══ Input data

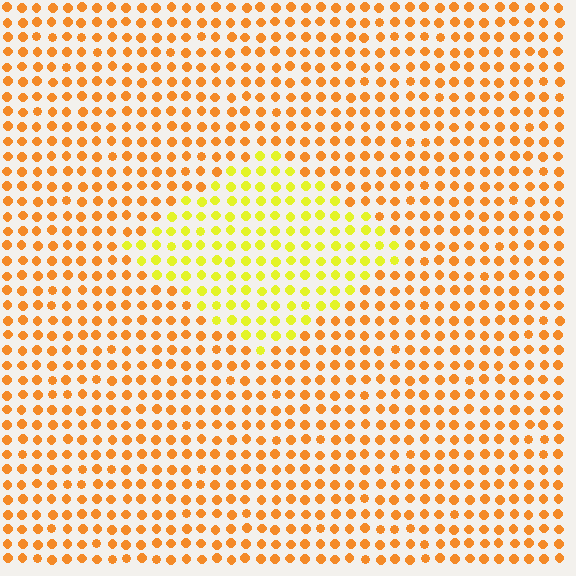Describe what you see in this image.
The image is filled with small orange elements in a uniform arrangement. A diamond-shaped region is visible where the elements are tinted to a slightly different hue, forming a subtle color boundary.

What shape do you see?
I see a diamond.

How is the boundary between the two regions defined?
The boundary is defined purely by a slight shift in hue (about 36 degrees). Spacing, size, and orientation are identical on both sides.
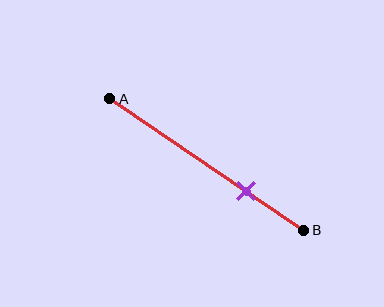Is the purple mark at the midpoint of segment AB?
No, the mark is at about 70% from A, not at the 50% midpoint.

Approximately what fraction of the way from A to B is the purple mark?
The purple mark is approximately 70% of the way from A to B.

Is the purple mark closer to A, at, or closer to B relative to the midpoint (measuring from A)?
The purple mark is closer to point B than the midpoint of segment AB.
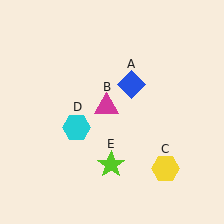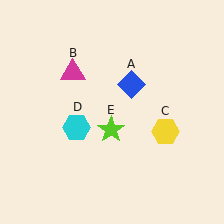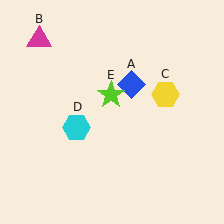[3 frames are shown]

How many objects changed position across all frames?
3 objects changed position: magenta triangle (object B), yellow hexagon (object C), lime star (object E).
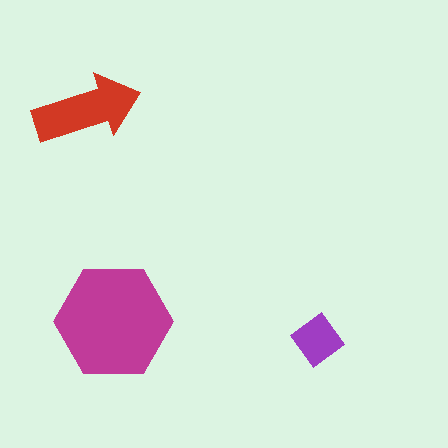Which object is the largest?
The magenta hexagon.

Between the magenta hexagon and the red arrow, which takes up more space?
The magenta hexagon.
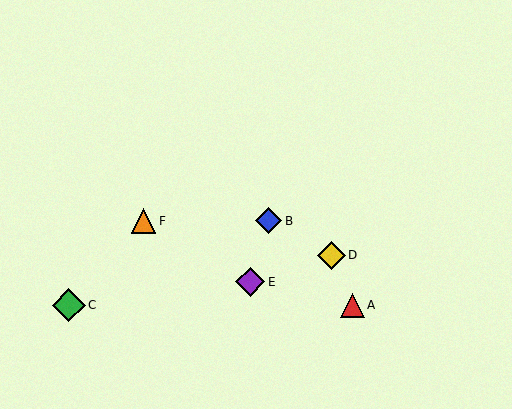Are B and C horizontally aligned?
No, B is at y≈221 and C is at y≈305.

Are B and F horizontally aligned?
Yes, both are at y≈221.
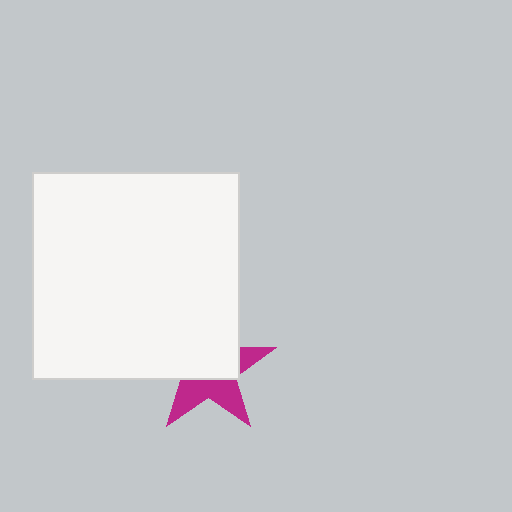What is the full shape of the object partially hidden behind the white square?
The partially hidden object is a magenta star.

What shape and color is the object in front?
The object in front is a white square.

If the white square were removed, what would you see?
You would see the complete magenta star.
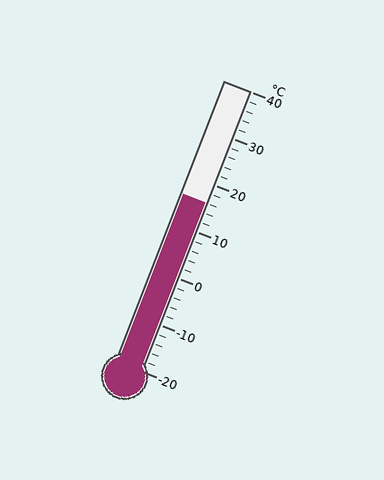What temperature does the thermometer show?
The thermometer shows approximately 16°C.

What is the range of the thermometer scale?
The thermometer scale ranges from -20°C to 40°C.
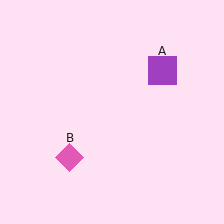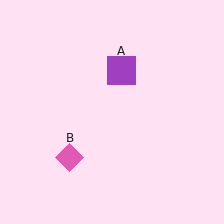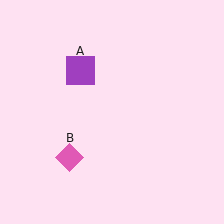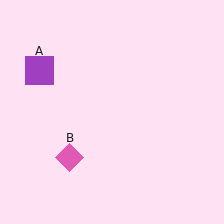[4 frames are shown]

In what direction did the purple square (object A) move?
The purple square (object A) moved left.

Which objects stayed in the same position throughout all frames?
Pink diamond (object B) remained stationary.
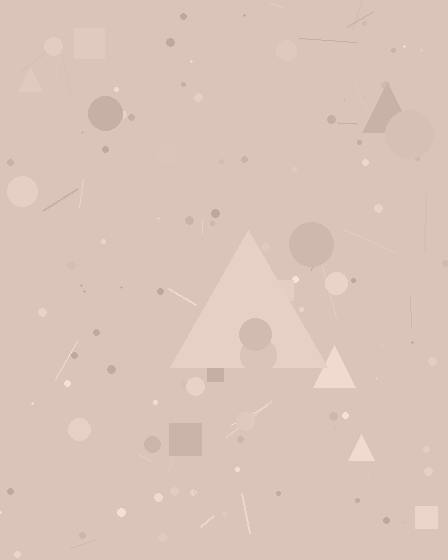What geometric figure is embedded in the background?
A triangle is embedded in the background.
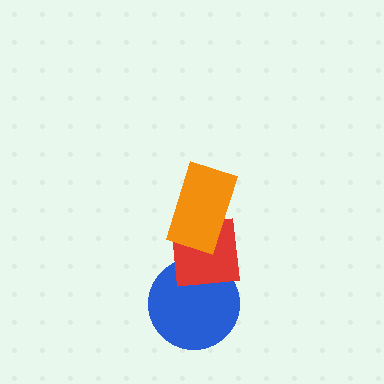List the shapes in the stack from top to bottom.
From top to bottom: the orange rectangle, the red square, the blue circle.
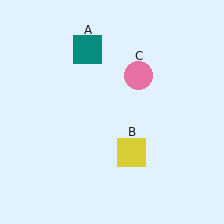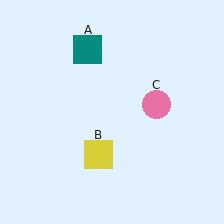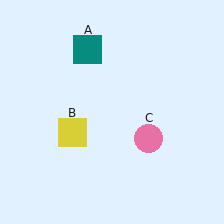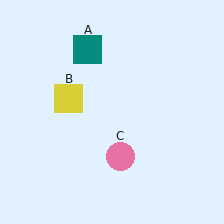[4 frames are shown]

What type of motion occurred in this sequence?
The yellow square (object B), pink circle (object C) rotated clockwise around the center of the scene.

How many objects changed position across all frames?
2 objects changed position: yellow square (object B), pink circle (object C).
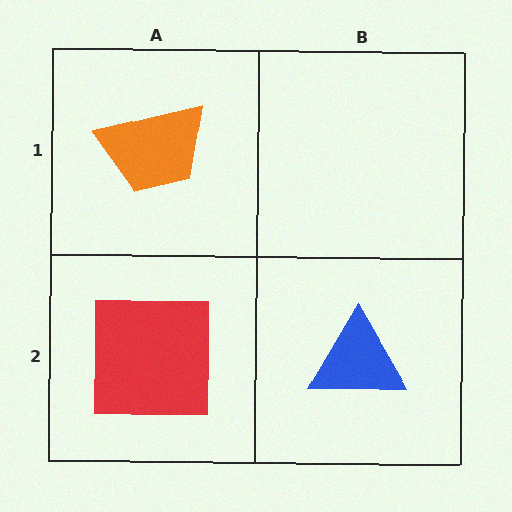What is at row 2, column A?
A red square.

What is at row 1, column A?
An orange trapezoid.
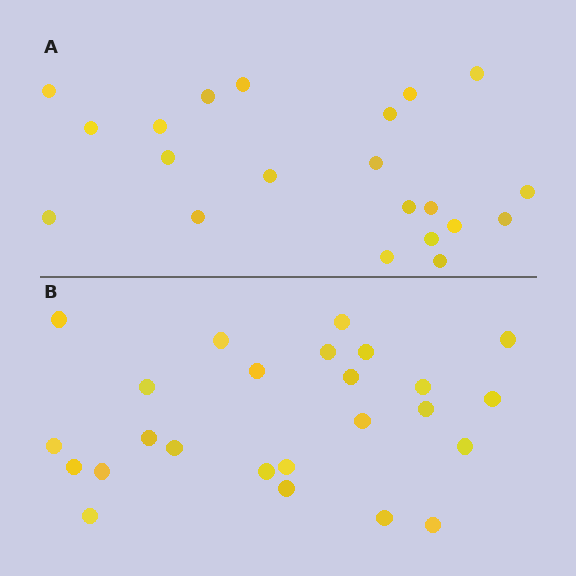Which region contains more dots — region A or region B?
Region B (the bottom region) has more dots.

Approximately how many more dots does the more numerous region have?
Region B has about 4 more dots than region A.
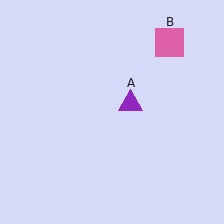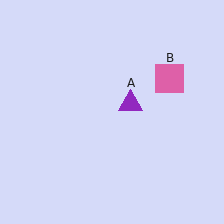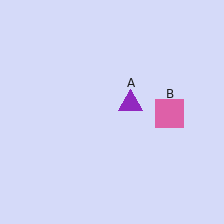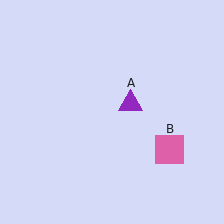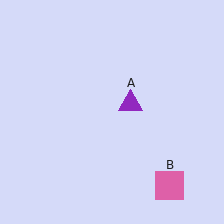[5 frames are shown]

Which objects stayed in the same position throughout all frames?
Purple triangle (object A) remained stationary.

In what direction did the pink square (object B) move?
The pink square (object B) moved down.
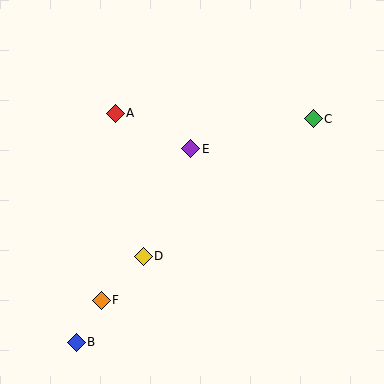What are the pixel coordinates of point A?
Point A is at (115, 113).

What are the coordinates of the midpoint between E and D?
The midpoint between E and D is at (167, 203).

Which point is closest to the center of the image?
Point E at (191, 149) is closest to the center.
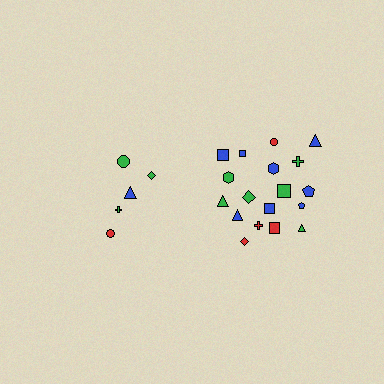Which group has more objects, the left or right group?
The right group.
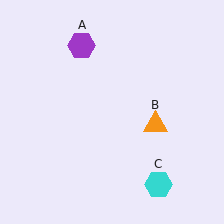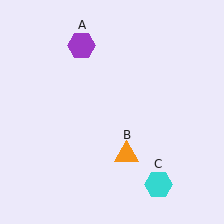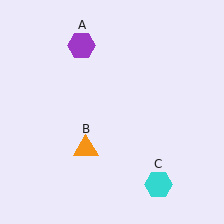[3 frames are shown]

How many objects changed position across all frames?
1 object changed position: orange triangle (object B).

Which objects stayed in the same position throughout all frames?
Purple hexagon (object A) and cyan hexagon (object C) remained stationary.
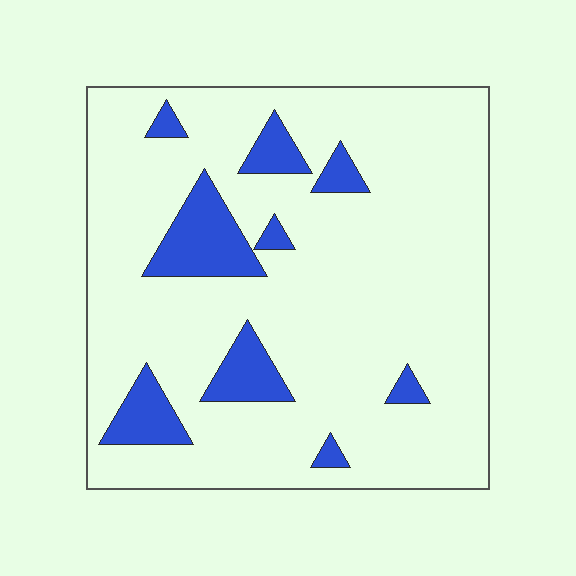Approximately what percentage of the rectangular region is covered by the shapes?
Approximately 15%.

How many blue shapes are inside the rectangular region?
9.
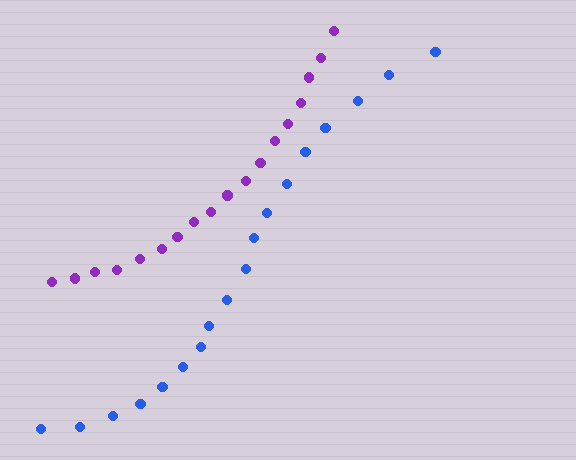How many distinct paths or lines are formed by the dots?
There are 2 distinct paths.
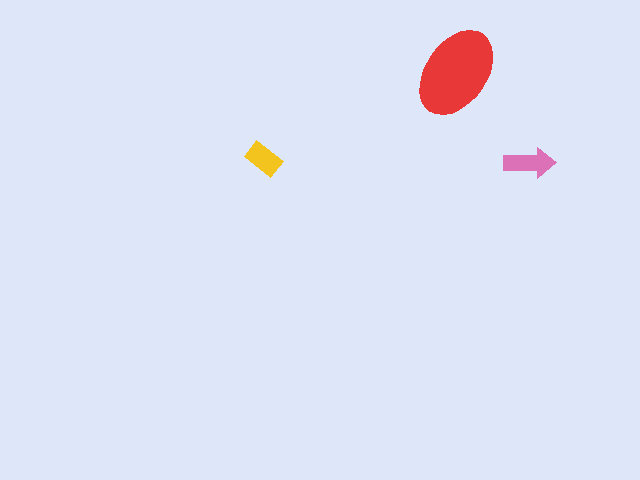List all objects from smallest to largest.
The yellow rectangle, the pink arrow, the red ellipse.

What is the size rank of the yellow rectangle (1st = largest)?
3rd.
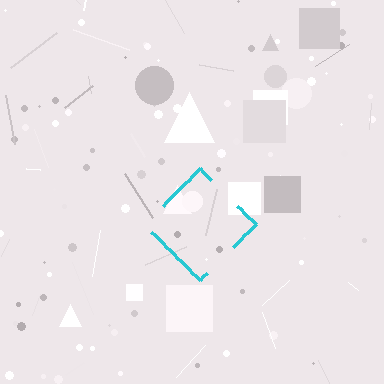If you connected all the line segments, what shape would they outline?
They would outline a diamond.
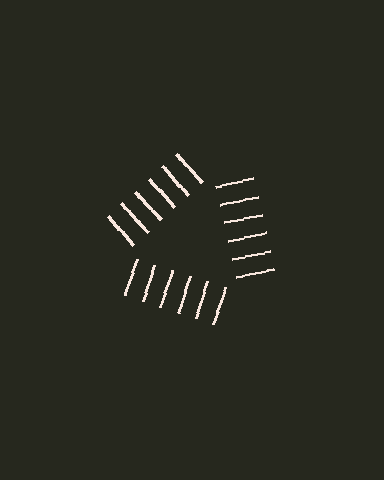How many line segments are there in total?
18 — 6 along each of the 3 edges.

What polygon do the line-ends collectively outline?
An illusory triangle — the line segments terminate on its edges but no continuous stroke is drawn.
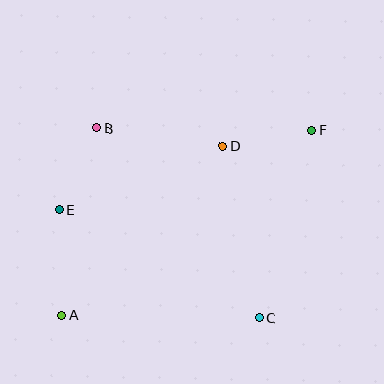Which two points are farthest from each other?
Points A and F are farthest from each other.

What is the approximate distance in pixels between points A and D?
The distance between A and D is approximately 234 pixels.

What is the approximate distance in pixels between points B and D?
The distance between B and D is approximately 127 pixels.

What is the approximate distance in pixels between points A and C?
The distance between A and C is approximately 198 pixels.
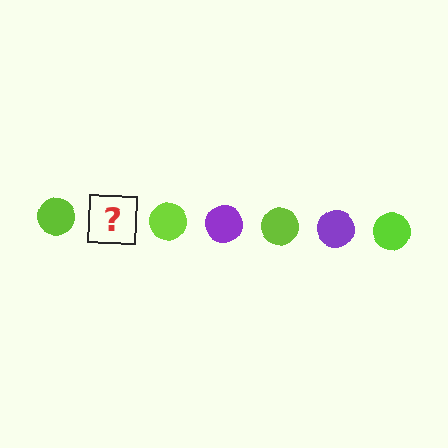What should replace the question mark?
The question mark should be replaced with a purple circle.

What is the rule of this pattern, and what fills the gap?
The rule is that the pattern cycles through lime, purple circles. The gap should be filled with a purple circle.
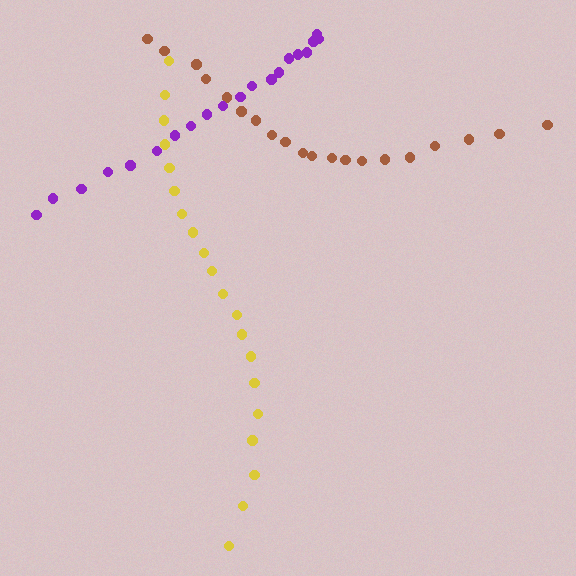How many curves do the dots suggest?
There are 3 distinct paths.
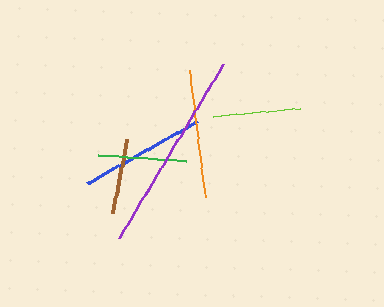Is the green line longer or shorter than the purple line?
The purple line is longer than the green line.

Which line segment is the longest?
The purple line is the longest at approximately 203 pixels.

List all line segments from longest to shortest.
From longest to shortest: purple, orange and blue (about equal), green and lime (about equal), brown.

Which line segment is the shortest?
The brown line is the shortest at approximately 76 pixels.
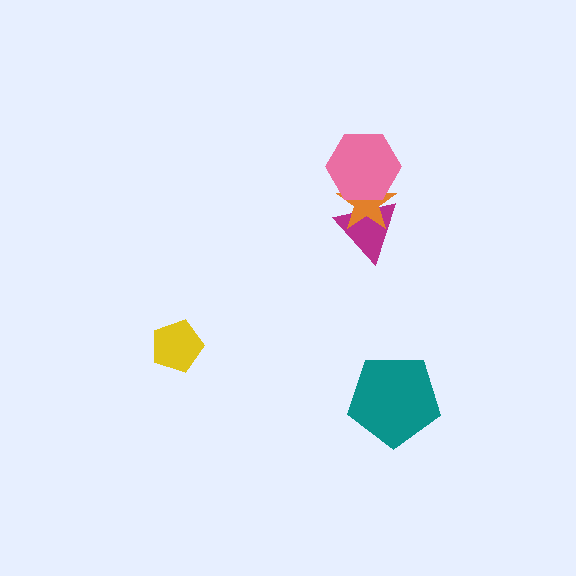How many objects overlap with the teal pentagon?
0 objects overlap with the teal pentagon.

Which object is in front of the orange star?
The pink hexagon is in front of the orange star.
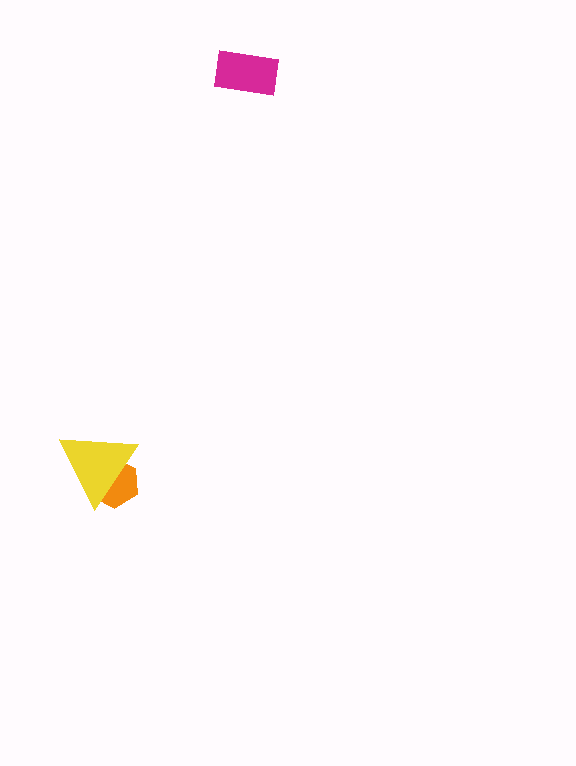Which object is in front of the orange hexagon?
The yellow triangle is in front of the orange hexagon.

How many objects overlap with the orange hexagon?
1 object overlaps with the orange hexagon.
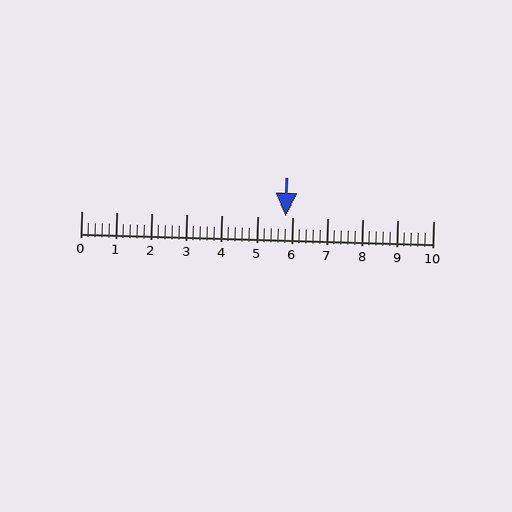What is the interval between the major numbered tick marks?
The major tick marks are spaced 1 units apart.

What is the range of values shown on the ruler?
The ruler shows values from 0 to 10.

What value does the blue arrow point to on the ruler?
The blue arrow points to approximately 5.8.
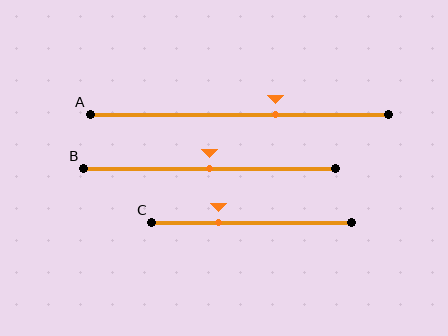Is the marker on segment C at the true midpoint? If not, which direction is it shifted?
No, the marker on segment C is shifted to the left by about 17% of the segment length.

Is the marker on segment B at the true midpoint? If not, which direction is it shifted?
Yes, the marker on segment B is at the true midpoint.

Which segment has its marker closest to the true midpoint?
Segment B has its marker closest to the true midpoint.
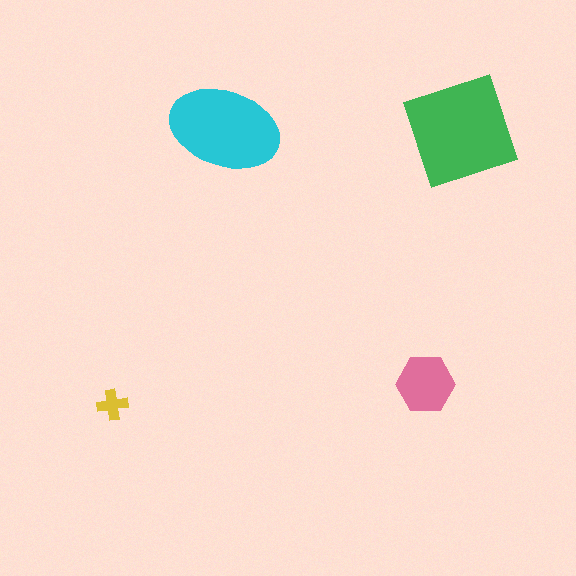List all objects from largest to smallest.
The green diamond, the cyan ellipse, the pink hexagon, the yellow cross.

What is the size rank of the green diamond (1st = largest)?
1st.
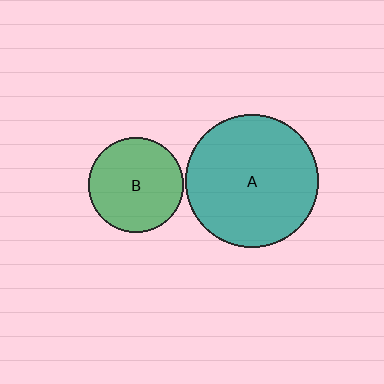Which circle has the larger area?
Circle A (teal).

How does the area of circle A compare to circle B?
Approximately 2.0 times.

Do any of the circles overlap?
No, none of the circles overlap.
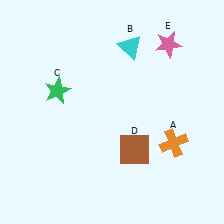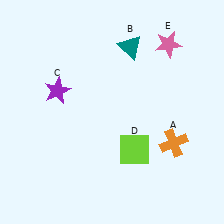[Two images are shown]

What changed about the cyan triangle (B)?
In Image 1, B is cyan. In Image 2, it changed to teal.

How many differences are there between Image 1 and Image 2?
There are 3 differences between the two images.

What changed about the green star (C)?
In Image 1, C is green. In Image 2, it changed to purple.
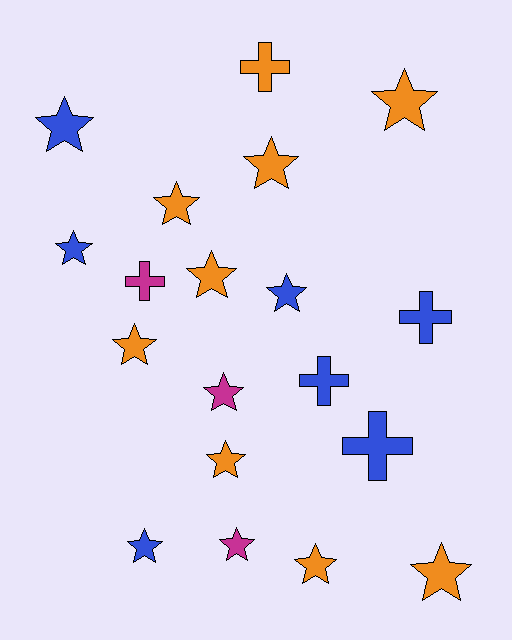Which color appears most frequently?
Orange, with 9 objects.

════

To be done:
Copy word for word every line from the one with "What is at row 1, column A?" through the one with "[5 frames are shown]", including both. No pictures belong in the copy.

Response to the exercise:
What is at row 1, column A?
An orange trapezoid.
Which region contains more dots — region A or region B?
Region B (the bottom region) has more dots.

Approximately how many more dots does the more numerous region have?
Region B has about 4 more dots than region A.
[5 frames are shown]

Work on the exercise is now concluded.